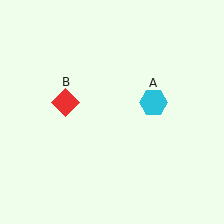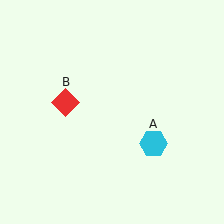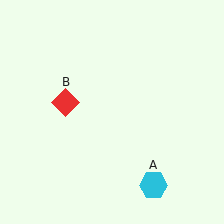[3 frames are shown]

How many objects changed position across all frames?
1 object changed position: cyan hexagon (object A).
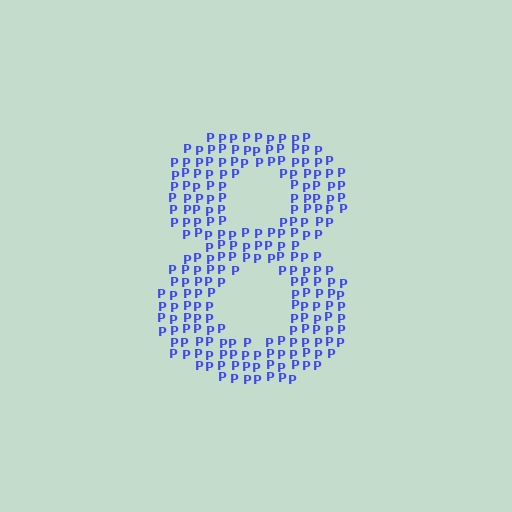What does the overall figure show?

----------

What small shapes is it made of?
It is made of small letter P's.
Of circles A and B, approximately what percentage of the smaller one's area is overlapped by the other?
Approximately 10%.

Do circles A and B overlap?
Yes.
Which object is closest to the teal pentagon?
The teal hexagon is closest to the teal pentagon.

----------

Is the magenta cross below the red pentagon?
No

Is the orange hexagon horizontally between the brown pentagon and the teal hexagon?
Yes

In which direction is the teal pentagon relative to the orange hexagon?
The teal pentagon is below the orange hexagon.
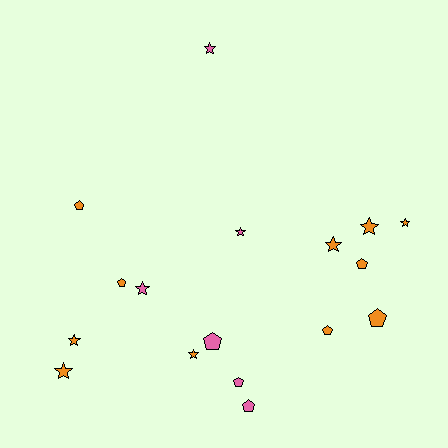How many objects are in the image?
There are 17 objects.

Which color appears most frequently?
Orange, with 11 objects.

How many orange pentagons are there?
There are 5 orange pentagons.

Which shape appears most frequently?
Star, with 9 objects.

----------

Repeat the lines above exactly, beginning with the one containing "[3 frames are shown]" and finishing with the one containing "What does the overall figure show?". No pictures belong in the copy.

[3 frames are shown]

How many objects changed position across all frames?
1 object changed position: cyan hexagon (object A).
What does the overall figure show?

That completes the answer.